■ Task directions ■
Retype, without changes, every line from the line that contains "Approximately how many dots" through the final line of the records. Exclude pictures.

■ Record excerpts ■
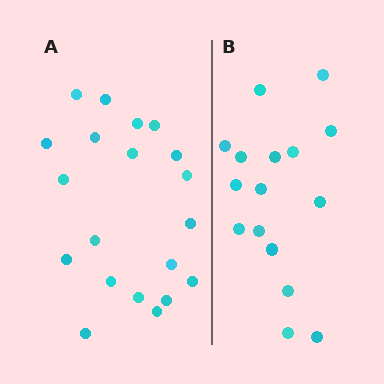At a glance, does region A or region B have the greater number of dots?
Region A (the left region) has more dots.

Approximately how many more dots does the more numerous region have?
Region A has about 4 more dots than region B.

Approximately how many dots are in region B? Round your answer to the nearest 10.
About 20 dots. (The exact count is 16, which rounds to 20.)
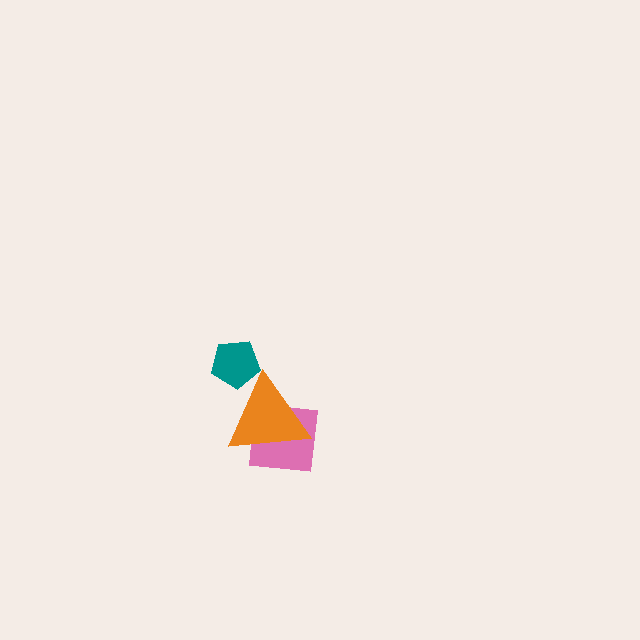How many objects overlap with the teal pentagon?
0 objects overlap with the teal pentagon.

■ Response below ■
Approximately how many dots are in region B? Round your answer to the nearest 10.
About 20 dots. (The exact count is 16, which rounds to 20.)
How many objects overlap with the teal pentagon?
0 objects overlap with the teal pentagon.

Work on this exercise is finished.